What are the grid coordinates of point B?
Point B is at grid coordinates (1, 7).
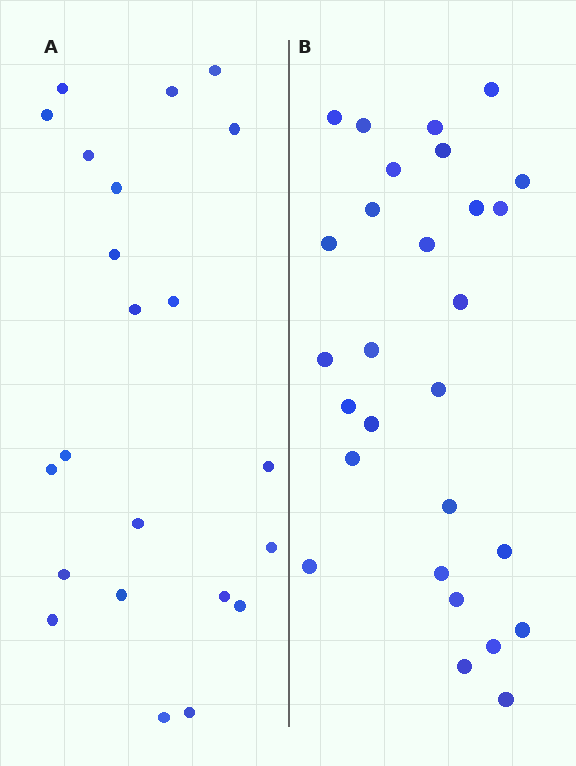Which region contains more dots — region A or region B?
Region B (the right region) has more dots.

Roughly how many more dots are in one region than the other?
Region B has about 6 more dots than region A.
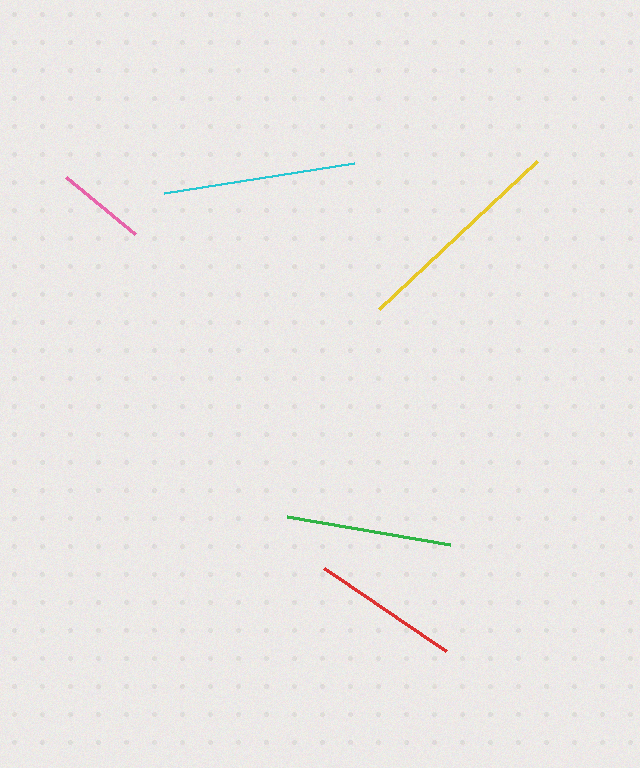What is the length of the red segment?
The red segment is approximately 148 pixels long.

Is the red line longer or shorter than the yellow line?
The yellow line is longer than the red line.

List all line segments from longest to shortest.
From longest to shortest: yellow, cyan, green, red, pink.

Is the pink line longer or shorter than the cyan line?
The cyan line is longer than the pink line.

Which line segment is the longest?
The yellow line is the longest at approximately 216 pixels.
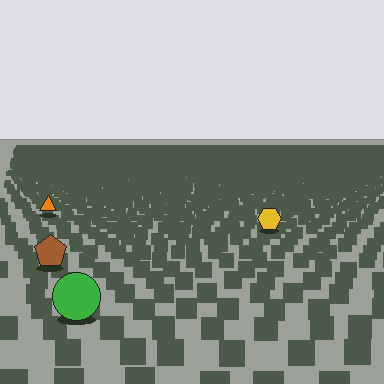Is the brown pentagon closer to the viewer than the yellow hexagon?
Yes. The brown pentagon is closer — you can tell from the texture gradient: the ground texture is coarser near it.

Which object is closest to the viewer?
The green circle is closest. The texture marks near it are larger and more spread out.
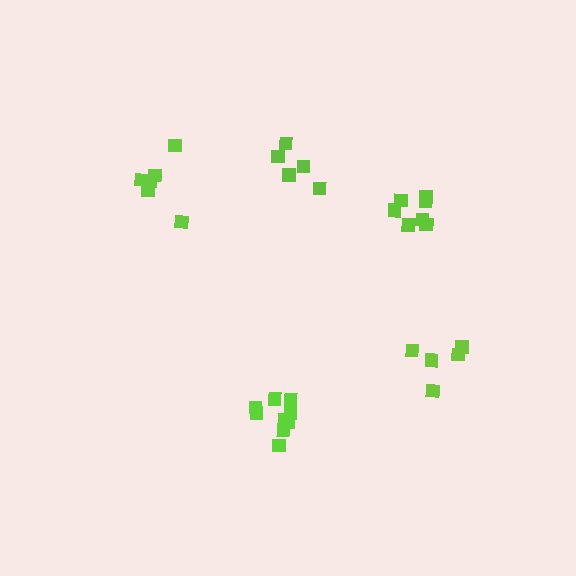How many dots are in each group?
Group 1: 6 dots, Group 2: 5 dots, Group 3: 5 dots, Group 4: 9 dots, Group 5: 7 dots (32 total).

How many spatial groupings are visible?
There are 5 spatial groupings.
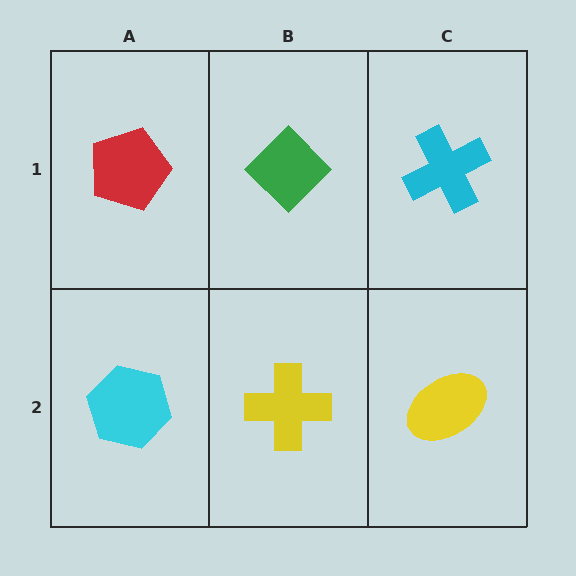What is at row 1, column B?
A green diamond.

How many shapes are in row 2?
3 shapes.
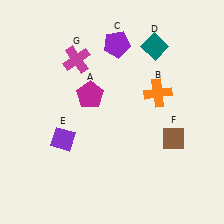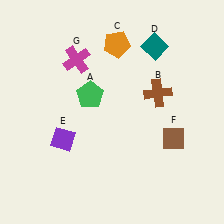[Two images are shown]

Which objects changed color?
A changed from magenta to green. B changed from orange to brown. C changed from purple to orange.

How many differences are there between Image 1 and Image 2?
There are 3 differences between the two images.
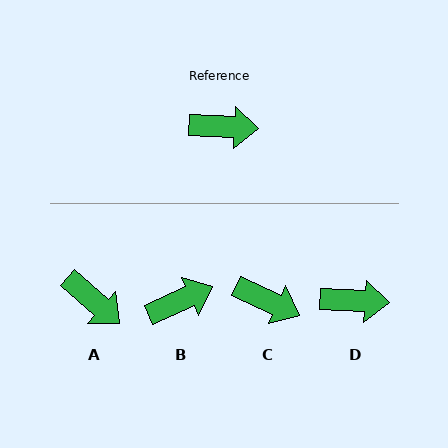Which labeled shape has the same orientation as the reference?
D.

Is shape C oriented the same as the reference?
No, it is off by about 22 degrees.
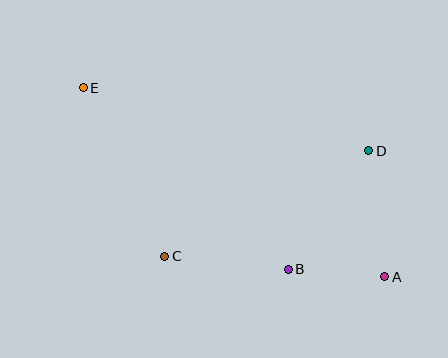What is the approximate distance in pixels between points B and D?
The distance between B and D is approximately 143 pixels.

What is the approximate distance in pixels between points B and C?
The distance between B and C is approximately 124 pixels.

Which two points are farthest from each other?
Points A and E are farthest from each other.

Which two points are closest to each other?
Points A and B are closest to each other.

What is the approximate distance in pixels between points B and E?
The distance between B and E is approximately 274 pixels.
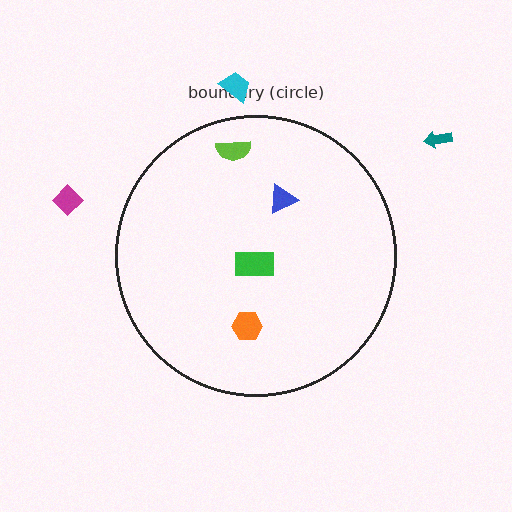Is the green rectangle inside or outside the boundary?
Inside.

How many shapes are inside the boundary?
4 inside, 3 outside.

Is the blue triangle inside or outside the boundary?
Inside.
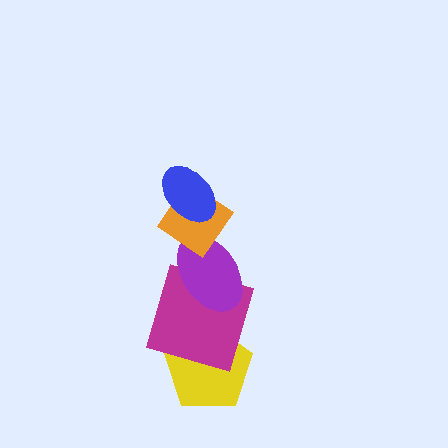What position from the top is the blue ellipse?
The blue ellipse is 1st from the top.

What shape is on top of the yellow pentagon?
The magenta square is on top of the yellow pentagon.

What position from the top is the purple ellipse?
The purple ellipse is 3rd from the top.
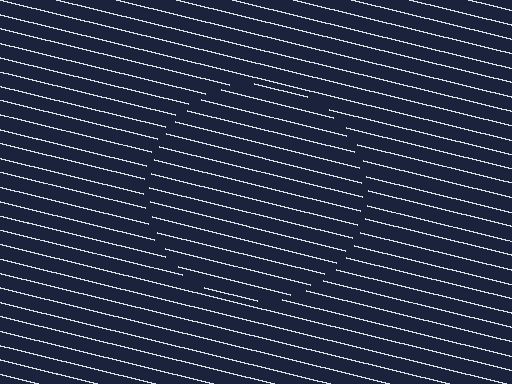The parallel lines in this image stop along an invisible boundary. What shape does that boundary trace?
An illusory circle. The interior of the shape contains the same grating, shifted by half a period — the contour is defined by the phase discontinuity where line-ends from the inner and outer gratings abut.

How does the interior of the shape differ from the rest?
The interior of the shape contains the same grating, shifted by half a period — the contour is defined by the phase discontinuity where line-ends from the inner and outer gratings abut.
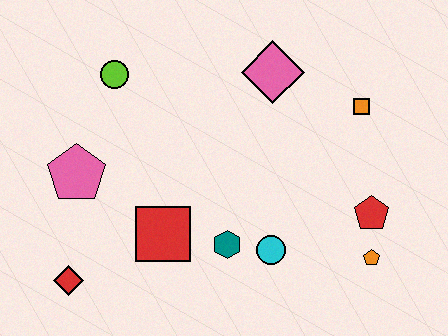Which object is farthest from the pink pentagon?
The orange pentagon is farthest from the pink pentagon.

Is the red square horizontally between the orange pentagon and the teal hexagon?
No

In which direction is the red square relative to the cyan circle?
The red square is to the left of the cyan circle.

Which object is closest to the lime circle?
The pink pentagon is closest to the lime circle.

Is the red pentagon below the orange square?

---+---

**DIRECTIONS**
Print every entry above again without changing a word, and omit the pictures.

**OUTPUT OF THE TASK**
What are the grid coordinates of point B?
Point B is at grid coordinates (1, 7).
Which region contains more dots — region A or region B?
Region B (the right region) has more dots.

Roughly how many more dots are in one region than the other?
Region B has about 6 more dots than region A.
What is the length of the red segment?
The red segment is approximately 148 pixels long.

Is the red line longer or shorter than the yellow line?
The yellow line is longer than the red line.

List all line segments from longest to shortest.
From longest to shortest: yellow, cyan, green, red, pink.

Is the pink line longer or shorter than the cyan line?
The cyan line is longer than the pink line.

Which line segment is the longest?
The yellow line is the longest at approximately 216 pixels.
Is the brown pentagon closer to the viewer than the yellow hexagon?
Yes. The brown pentagon is closer — you can tell from the texture gradient: the ground texture is coarser near it.

Which object is closest to the viewer?
The green circle is closest. The texture marks near it are larger and more spread out.
How many dots are in each group?
Group 1: 6 dots, Group 2: 5 dots, Group 3: 5 dots, Group 4: 9 dots, Group 5: 7 dots (32 total).

How many spatial groupings are visible?
There are 5 spatial groupings.
What is at row 1, column B?
A green diamond.

How many shapes are in row 2?
3 shapes.
[Two images are shown]

Which objects changed color?
A changed from magenta to green. B changed from orange to brown. C changed from purple to orange.

How many differences are there between Image 1 and Image 2?
There are 3 differences between the two images.
Which labeled shape has the same orientation as the reference?
D.

Is shape C oriented the same as the reference?
No, it is off by about 22 degrees.
What is the approximate distance in pixels between points B and D?
The distance between B and D is approximately 143 pixels.

What is the approximate distance in pixels between points B and C?
The distance between B and C is approximately 124 pixels.

Which two points are farthest from each other?
Points A and E are farthest from each other.

Which two points are closest to each other?
Points A and B are closest to each other.

What is the approximate distance in pixels between points B and E?
The distance between B and E is approximately 274 pixels.
Is the green rectangle inside or outside the boundary?
Inside.

How many shapes are inside the boundary?
4 inside, 3 outside.

Is the blue triangle inside or outside the boundary?
Inside.
What position from the top is the blue ellipse?
The blue ellipse is 1st from the top.

What shape is on top of the yellow pentagon?
The magenta square is on top of the yellow pentagon.

What position from the top is the purple ellipse?
The purple ellipse is 3rd from the top.
The parallel lines in this image stop along an invisible boundary. What shape does that boundary trace?
An illusory circle. The interior of the shape contains the same grating, shifted by half a period — the contour is defined by the phase discontinuity where line-ends from the inner and outer gratings abut.

How does the interior of the shape differ from the rest?
The interior of the shape contains the same grating, shifted by half a period — the contour is defined by the phase discontinuity where line-ends from the inner and outer gratings abut.
Which object is farthest from the pink pentagon?
The orange pentagon is farthest from the pink pentagon.

Is the red square horizontally between the orange pentagon and the teal hexagon?
No

In which direction is the red square relative to the cyan circle?
The red square is to the left of the cyan circle.

Which object is closest to the lime circle?
The pink pentagon is closest to the lime circle.

Is the red pentagon below the orange square?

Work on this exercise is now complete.